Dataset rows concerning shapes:
··········

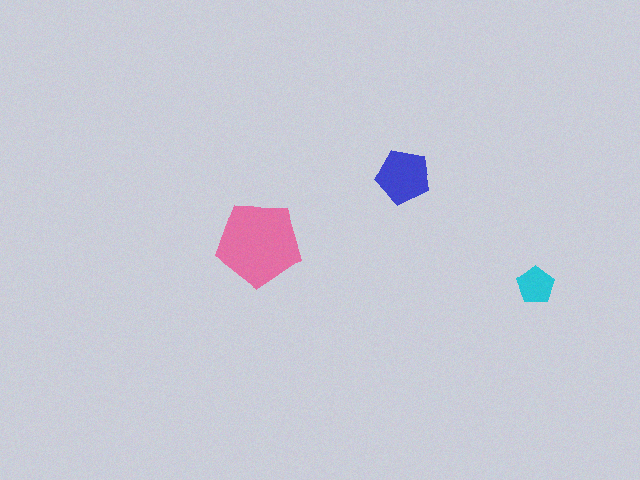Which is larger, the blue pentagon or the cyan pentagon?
The blue one.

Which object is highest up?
The blue pentagon is topmost.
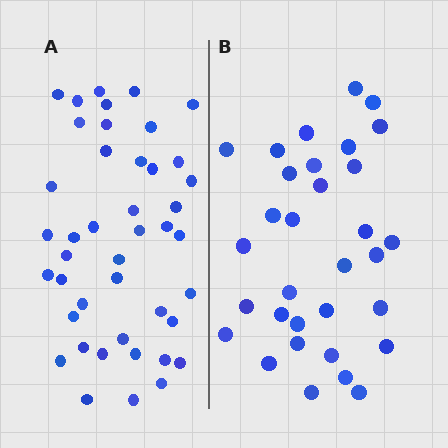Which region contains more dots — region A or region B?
Region A (the left region) has more dots.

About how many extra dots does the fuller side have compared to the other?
Region A has roughly 12 or so more dots than region B.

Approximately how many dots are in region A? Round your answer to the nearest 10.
About 40 dots. (The exact count is 43, which rounds to 40.)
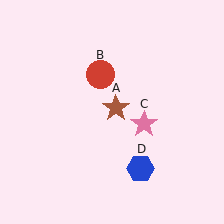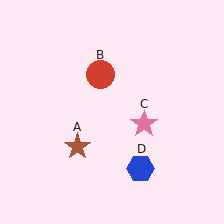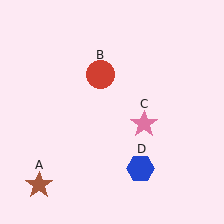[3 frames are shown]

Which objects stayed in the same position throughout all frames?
Red circle (object B) and pink star (object C) and blue hexagon (object D) remained stationary.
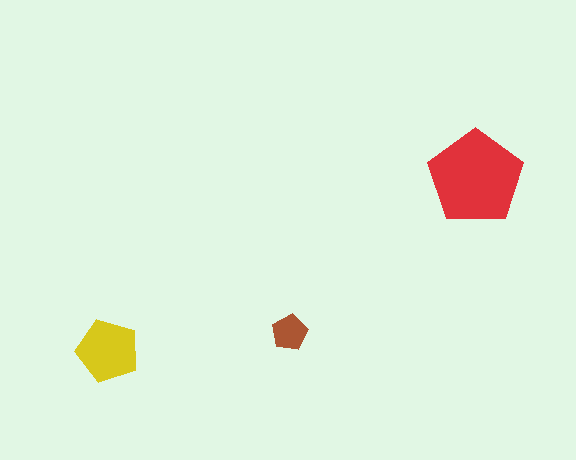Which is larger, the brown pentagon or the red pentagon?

··········

**Job:**
Leave the pictures out and print, exactly as written, every line from the one holding "About how many" down to the one holding "[3 frames are shown]", both of those included.

**Exercise response:**
About how many extra dots does the fuller side have compared to the other?
Region A has roughly 12 or so more dots than region B.

Approximately how many dots are in region A? Round your answer to the nearest 10.
About 40 dots. (The exact count is 43, which rounds to 40.)
[3 frames are shown]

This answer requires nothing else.